# [Exercise]
Print all of the data exactly as written.

# [Data lines]

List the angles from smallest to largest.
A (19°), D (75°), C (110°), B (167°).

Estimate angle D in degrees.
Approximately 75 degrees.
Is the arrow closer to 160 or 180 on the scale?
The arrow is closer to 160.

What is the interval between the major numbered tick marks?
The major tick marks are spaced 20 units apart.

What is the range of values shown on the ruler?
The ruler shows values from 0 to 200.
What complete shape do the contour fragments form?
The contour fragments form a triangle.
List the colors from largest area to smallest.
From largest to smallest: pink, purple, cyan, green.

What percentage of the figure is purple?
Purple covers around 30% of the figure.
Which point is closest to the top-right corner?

# [The reply]
List the angles from smallest to largest.
A (19°), D (75°), C (110°), B (167°).

Estimate angle D in degrees.
Approximately 75 degrees.
Is the arrow closer to 160 or 180 on the scale?
The arrow is closer to 160.

What is the interval between the major numbered tick marks?
The major tick marks are spaced 20 units apart.

What is the range of values shown on the ruler?
The ruler shows values from 0 to 200.
What complete shape do the contour fragments form?
The contour fragments form a triangle.
List the colors from largest area to smallest.
From largest to smallest: pink, purple, cyan, green.

What percentage of the figure is purple?
Purple covers around 30% of the figure.
Which point is closest to the top-right corner?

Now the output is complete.